**WHAT IS NEEDED**
Skip every picture and transcribe the remaining material exactly.

START

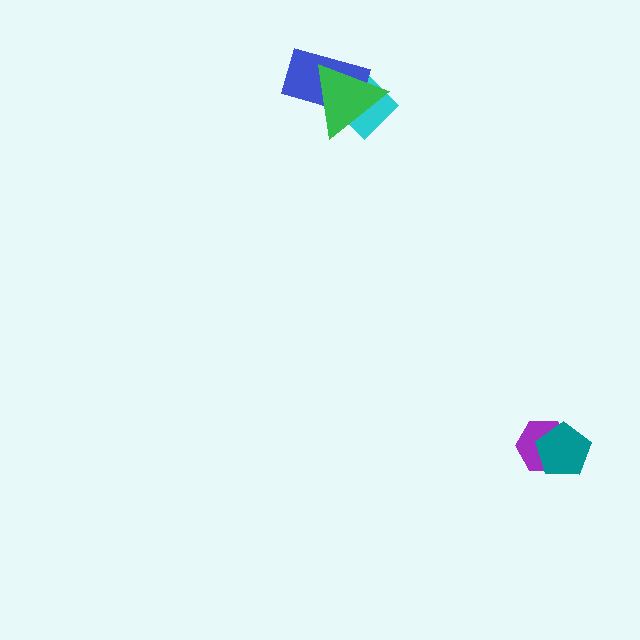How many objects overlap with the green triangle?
2 objects overlap with the green triangle.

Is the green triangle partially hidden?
No, no other shape covers it.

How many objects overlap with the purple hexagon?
1 object overlaps with the purple hexagon.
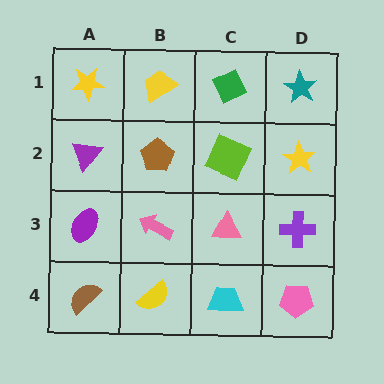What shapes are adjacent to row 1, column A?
A purple triangle (row 2, column A), a yellow trapezoid (row 1, column B).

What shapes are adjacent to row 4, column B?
A pink arrow (row 3, column B), a brown semicircle (row 4, column A), a cyan trapezoid (row 4, column C).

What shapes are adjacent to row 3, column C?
A lime square (row 2, column C), a cyan trapezoid (row 4, column C), a pink arrow (row 3, column B), a purple cross (row 3, column D).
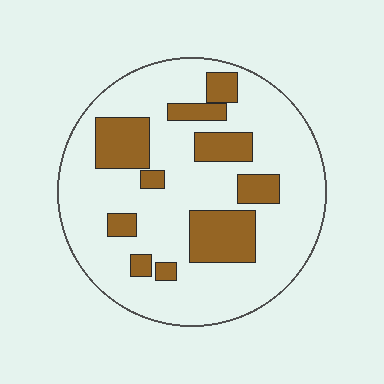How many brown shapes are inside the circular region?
10.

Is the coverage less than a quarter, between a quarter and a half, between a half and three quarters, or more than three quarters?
Less than a quarter.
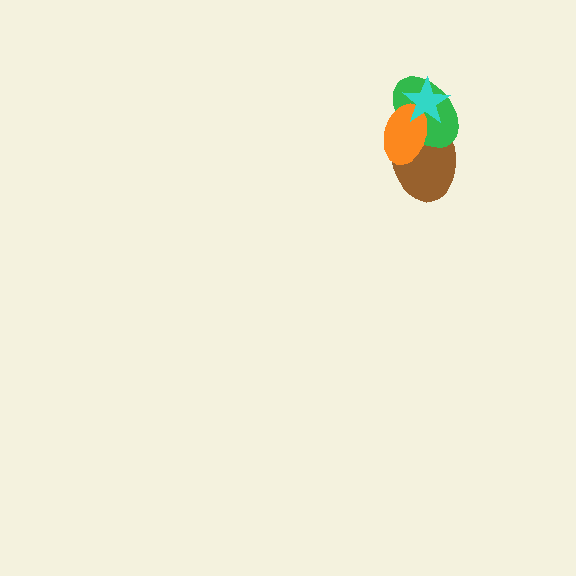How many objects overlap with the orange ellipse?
3 objects overlap with the orange ellipse.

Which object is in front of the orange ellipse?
The cyan star is in front of the orange ellipse.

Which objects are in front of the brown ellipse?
3 objects cover part of the brown ellipse: the green ellipse, the orange ellipse and the cyan star.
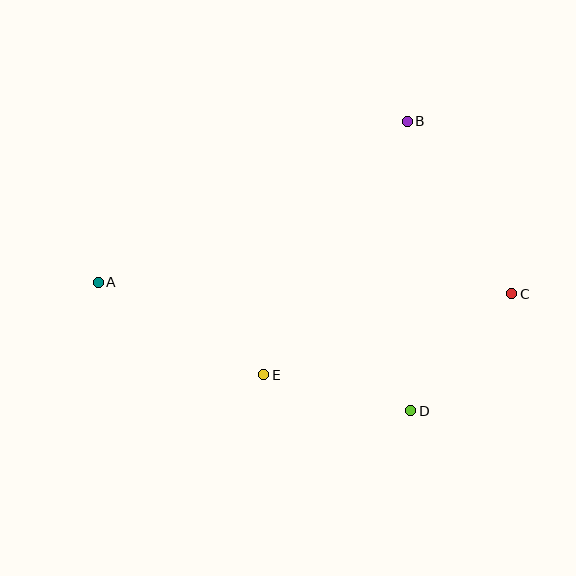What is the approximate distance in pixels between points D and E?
The distance between D and E is approximately 151 pixels.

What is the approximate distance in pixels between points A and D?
The distance between A and D is approximately 338 pixels.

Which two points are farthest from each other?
Points A and C are farthest from each other.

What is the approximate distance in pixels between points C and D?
The distance between C and D is approximately 155 pixels.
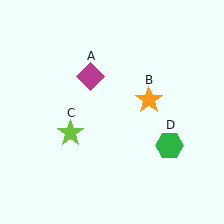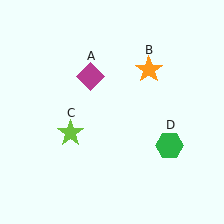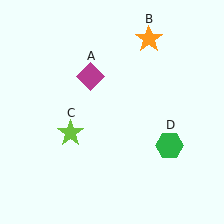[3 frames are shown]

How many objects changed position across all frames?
1 object changed position: orange star (object B).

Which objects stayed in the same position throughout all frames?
Magenta diamond (object A) and lime star (object C) and green hexagon (object D) remained stationary.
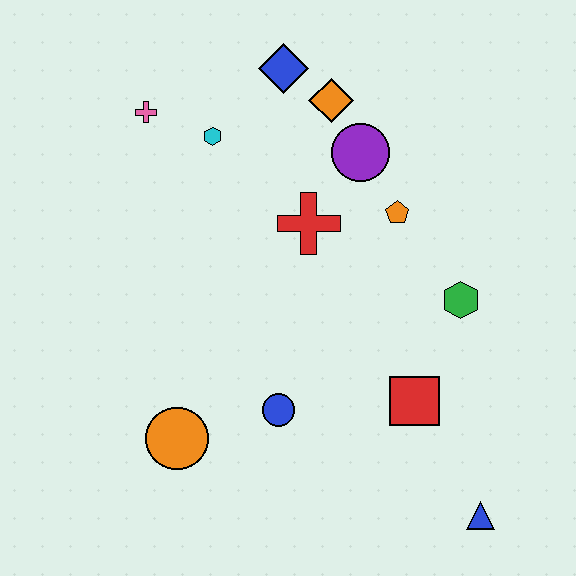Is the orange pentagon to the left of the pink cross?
No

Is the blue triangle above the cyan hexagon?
No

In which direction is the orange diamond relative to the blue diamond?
The orange diamond is to the right of the blue diamond.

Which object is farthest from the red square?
The pink cross is farthest from the red square.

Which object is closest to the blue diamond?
The orange diamond is closest to the blue diamond.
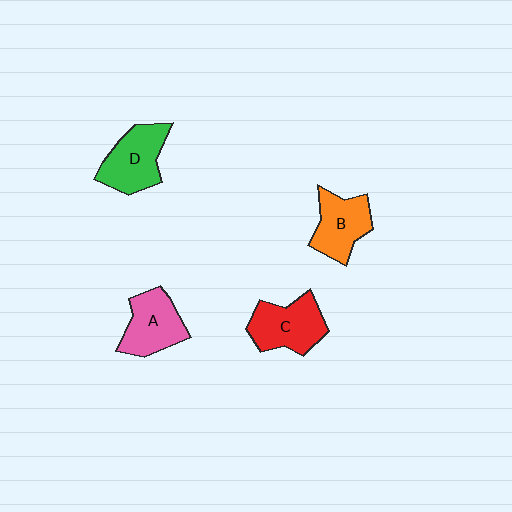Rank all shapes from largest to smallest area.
From largest to smallest: C (red), D (green), A (pink), B (orange).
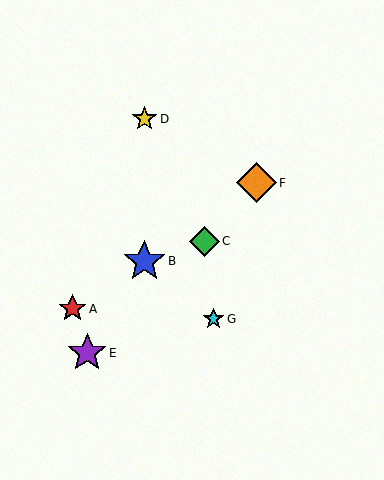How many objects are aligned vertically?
2 objects (B, D) are aligned vertically.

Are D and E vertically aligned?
No, D is at x≈144 and E is at x≈87.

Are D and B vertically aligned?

END

**FINAL RESULT**
How many objects overlap with the green triangle?
2 objects overlap with the green triangle.

Is the green triangle partially hidden?
No, no other shape covers it.

How many objects overlap with the purple hexagon?
1 object overlaps with the purple hexagon.
What shapes are adjacent to row 1, column A?
A purple triangle (row 2, column A), a yellow trapezoid (row 1, column B).

What shapes are adjacent to row 4, column B?
A pink arrow (row 3, column B), a brown semicircle (row 4, column A), a cyan trapezoid (row 4, column C).

What shapes are adjacent to row 3, column C?
A lime square (row 2, column C), a cyan trapezoid (row 4, column C), a pink arrow (row 3, column B), a purple cross (row 3, column D).
How many brown shapes are inside the circular region?
10.

Is the coverage less than a quarter, between a quarter and a half, between a half and three quarters, or more than three quarters?
Less than a quarter.
How many objects overlap with the orange ellipse?
3 objects overlap with the orange ellipse.

Which object is in front of the orange ellipse?
The cyan star is in front of the orange ellipse.

Which objects are in front of the brown ellipse?
3 objects cover part of the brown ellipse: the green ellipse, the orange ellipse and the cyan star.
What is the approximate distance in pixels between points D and E?
The distance between D and E is approximately 151 pixels.

What is the approximate distance in pixels between points A and D?
The distance between A and D is approximately 338 pixels.

Which two points are farthest from each other?
Points A and C are farthest from each other.

What is the approximate distance in pixels between points C and D?
The distance between C and D is approximately 155 pixels.
[3 frames are shown]

How many objects changed position across all frames?
1 object changed position: orange star (object B).

Which objects stayed in the same position throughout all frames?
Magenta diamond (object A) and lime star (object C) and green hexagon (object D) remained stationary.
Is the orange pentagon to the left of the pink cross?
No

Is the blue triangle above the cyan hexagon?
No

In which direction is the orange diamond relative to the blue diamond?
The orange diamond is to the right of the blue diamond.

Which object is farthest from the red square?
The pink cross is farthest from the red square.

Which object is closest to the blue diamond?
The orange diamond is closest to the blue diamond.
Rank all shapes from largest to smallest area.
From largest to smallest: C (red), D (green), A (pink), B (orange).
How many objects are aligned vertically?
2 objects (B, D) are aligned vertically.

Are D and E vertically aligned?
No, D is at x≈144 and E is at x≈87.

Are D and B vertically aligned?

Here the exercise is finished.